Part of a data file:
— Begin —

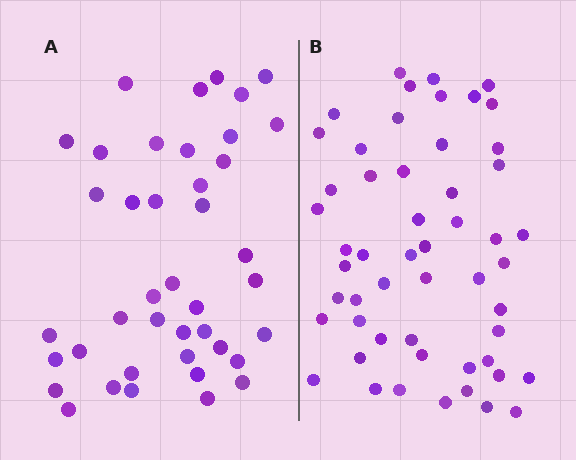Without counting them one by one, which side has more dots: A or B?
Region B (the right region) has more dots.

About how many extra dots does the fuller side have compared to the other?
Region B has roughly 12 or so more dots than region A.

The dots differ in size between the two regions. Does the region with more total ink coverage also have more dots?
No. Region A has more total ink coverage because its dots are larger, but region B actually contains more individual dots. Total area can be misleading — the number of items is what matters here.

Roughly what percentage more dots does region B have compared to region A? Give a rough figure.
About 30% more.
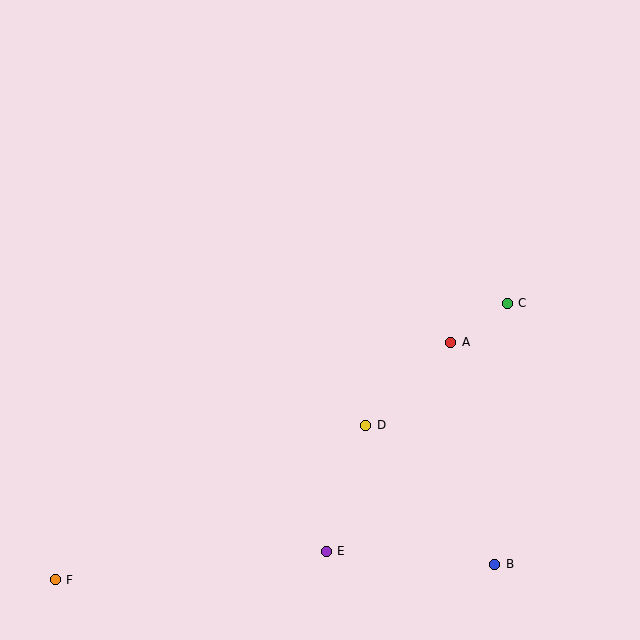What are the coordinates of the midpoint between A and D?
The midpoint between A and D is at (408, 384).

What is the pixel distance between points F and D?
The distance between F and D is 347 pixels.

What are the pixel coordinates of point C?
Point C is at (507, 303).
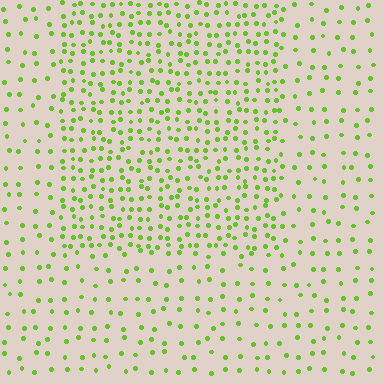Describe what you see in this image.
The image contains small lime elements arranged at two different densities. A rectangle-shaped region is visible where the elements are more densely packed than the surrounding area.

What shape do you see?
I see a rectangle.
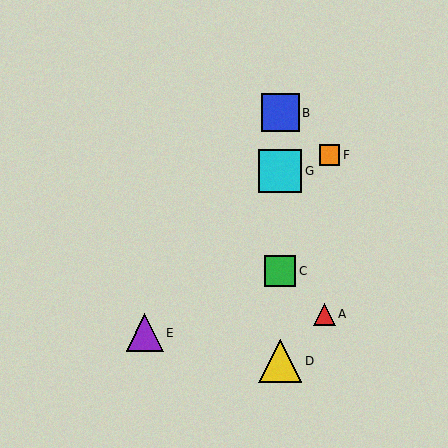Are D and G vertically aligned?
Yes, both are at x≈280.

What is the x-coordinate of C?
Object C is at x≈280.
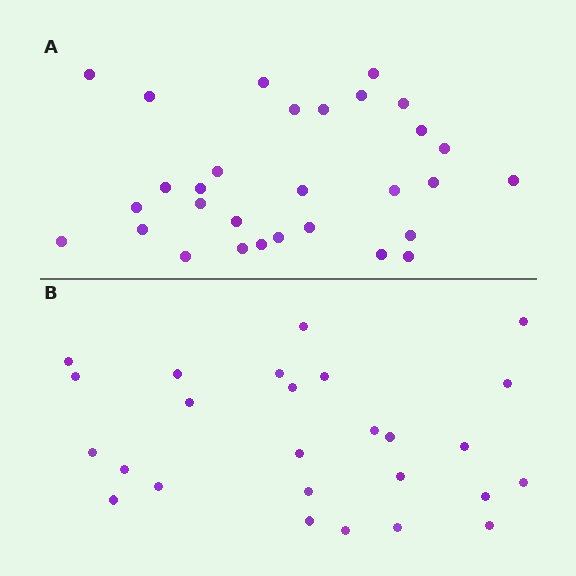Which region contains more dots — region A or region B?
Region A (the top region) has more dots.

— End —
— Begin —

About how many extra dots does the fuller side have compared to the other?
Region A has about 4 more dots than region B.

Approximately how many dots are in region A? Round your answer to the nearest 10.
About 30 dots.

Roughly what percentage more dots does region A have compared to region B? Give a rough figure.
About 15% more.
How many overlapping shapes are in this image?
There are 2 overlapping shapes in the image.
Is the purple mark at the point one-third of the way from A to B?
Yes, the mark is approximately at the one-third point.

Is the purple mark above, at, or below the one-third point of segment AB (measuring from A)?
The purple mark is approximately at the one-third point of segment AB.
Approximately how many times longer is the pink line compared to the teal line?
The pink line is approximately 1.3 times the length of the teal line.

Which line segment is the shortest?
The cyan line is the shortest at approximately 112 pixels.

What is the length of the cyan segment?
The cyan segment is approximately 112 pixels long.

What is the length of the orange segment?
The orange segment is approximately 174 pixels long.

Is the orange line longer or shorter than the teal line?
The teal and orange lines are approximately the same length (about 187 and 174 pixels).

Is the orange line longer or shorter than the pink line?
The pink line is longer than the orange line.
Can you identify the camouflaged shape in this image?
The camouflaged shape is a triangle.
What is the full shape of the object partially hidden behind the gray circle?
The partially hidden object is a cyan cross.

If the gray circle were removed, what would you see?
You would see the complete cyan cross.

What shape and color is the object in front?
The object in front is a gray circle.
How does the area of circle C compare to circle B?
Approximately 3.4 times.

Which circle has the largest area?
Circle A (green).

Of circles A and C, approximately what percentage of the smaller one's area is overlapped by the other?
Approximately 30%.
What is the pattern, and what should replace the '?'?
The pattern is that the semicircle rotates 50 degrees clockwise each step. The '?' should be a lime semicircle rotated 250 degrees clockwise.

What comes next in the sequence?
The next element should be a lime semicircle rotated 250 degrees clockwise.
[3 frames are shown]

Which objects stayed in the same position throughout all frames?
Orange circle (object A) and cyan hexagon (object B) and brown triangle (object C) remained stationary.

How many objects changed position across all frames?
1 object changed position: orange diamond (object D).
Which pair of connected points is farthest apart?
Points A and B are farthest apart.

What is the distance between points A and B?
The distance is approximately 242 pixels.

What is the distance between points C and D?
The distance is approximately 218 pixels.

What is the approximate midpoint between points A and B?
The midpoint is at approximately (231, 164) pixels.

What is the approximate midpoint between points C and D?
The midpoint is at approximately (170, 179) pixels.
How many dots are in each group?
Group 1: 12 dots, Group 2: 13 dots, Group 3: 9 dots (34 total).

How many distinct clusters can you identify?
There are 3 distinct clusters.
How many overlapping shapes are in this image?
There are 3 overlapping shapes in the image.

— End —
— Begin —

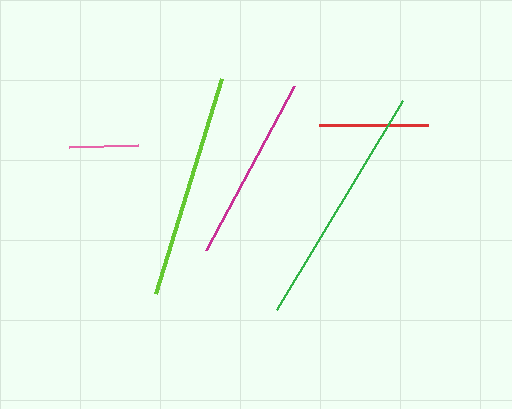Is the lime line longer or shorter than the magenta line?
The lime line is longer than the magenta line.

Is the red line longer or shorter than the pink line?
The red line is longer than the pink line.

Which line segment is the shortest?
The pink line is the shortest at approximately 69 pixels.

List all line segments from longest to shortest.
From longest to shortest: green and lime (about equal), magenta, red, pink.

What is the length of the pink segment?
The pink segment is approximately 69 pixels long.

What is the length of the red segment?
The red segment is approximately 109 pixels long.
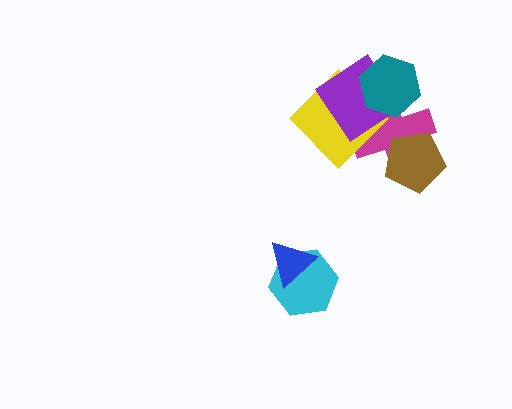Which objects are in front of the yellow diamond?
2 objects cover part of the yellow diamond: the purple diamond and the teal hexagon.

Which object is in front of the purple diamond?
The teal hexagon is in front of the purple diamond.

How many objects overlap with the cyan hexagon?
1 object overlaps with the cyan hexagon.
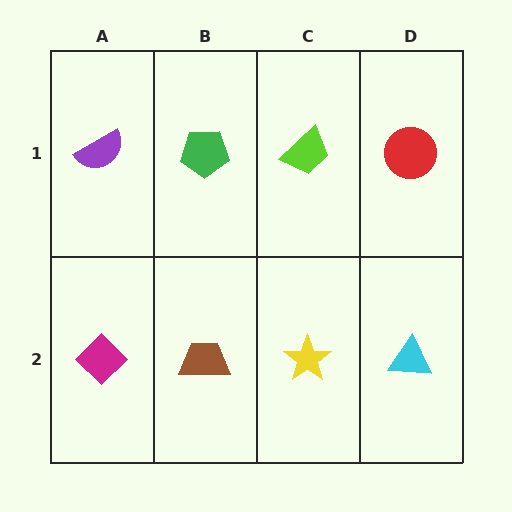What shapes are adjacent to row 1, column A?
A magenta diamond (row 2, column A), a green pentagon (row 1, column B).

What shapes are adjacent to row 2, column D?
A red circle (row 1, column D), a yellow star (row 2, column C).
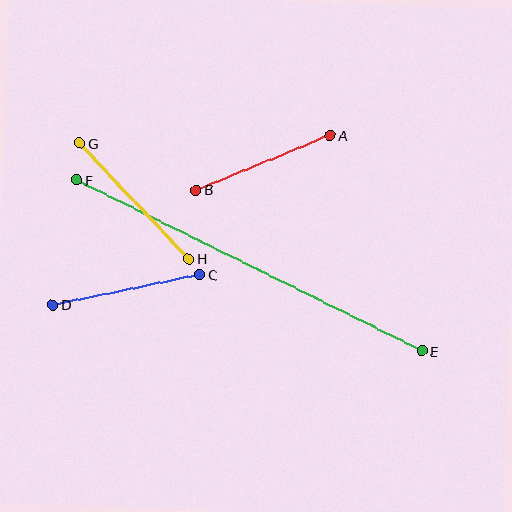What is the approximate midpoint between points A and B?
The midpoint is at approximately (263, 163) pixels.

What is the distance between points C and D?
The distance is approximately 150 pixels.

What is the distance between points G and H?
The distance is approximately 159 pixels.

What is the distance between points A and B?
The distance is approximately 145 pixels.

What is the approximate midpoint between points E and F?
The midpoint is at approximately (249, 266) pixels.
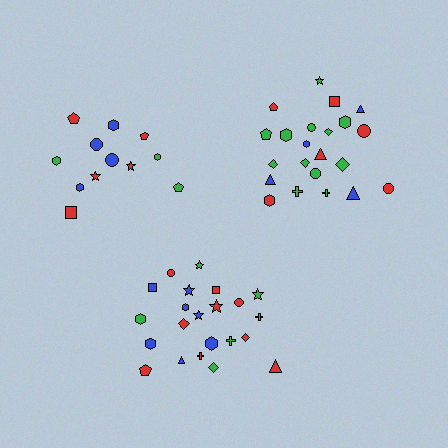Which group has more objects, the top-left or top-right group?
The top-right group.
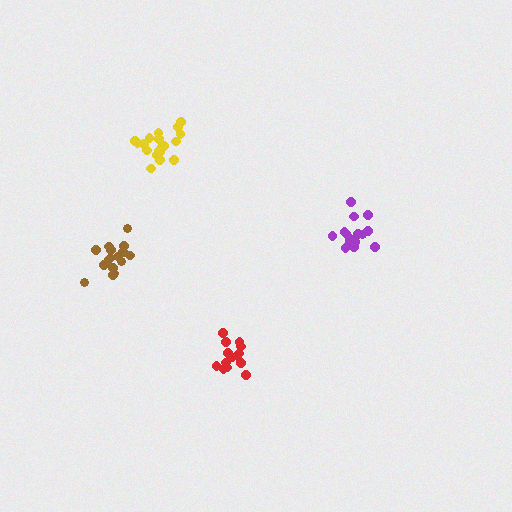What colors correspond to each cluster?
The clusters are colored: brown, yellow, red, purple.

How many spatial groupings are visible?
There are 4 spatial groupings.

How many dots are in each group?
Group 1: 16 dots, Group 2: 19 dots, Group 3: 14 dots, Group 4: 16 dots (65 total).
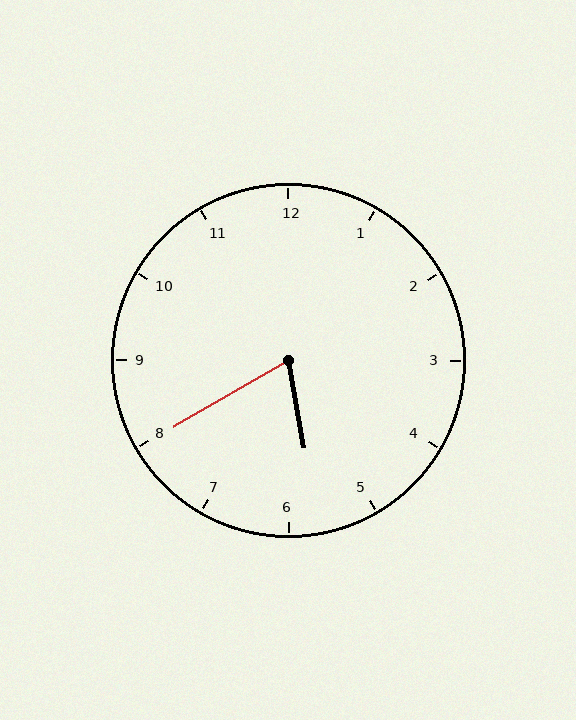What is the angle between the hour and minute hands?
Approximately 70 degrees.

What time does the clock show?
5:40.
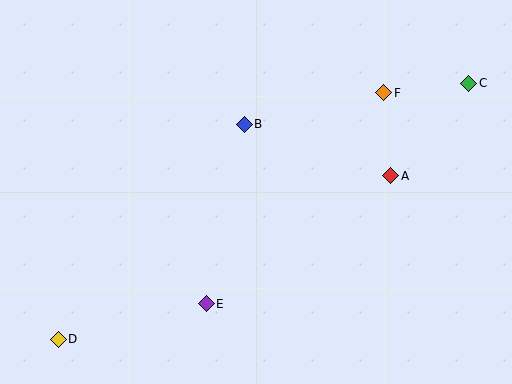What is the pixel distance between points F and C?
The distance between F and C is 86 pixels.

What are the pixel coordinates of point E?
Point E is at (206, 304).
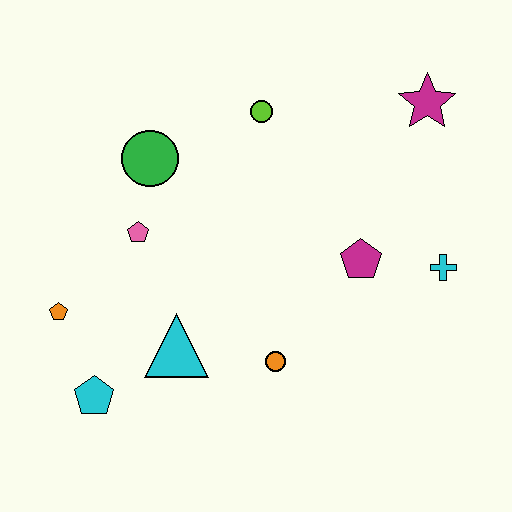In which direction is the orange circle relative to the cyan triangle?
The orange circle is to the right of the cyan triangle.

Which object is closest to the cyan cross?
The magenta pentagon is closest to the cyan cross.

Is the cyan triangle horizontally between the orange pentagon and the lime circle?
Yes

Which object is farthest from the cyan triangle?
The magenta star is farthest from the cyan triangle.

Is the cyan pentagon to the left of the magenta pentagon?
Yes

— End —

## Goal
Nothing but the lines from the line that contains "What is the pattern, and" through the line that contains "[3 frames are shown]" should be given again, each exactly as it stands, both ends included.

## Task solution
What is the pattern, and what should replace the '?'?
The pattern is that the semicircle rotates 50 degrees clockwise each step. The '?' should be a lime semicircle rotated 250 degrees clockwise.

What comes next in the sequence?
The next element should be a lime semicircle rotated 250 degrees clockwise.
[3 frames are shown]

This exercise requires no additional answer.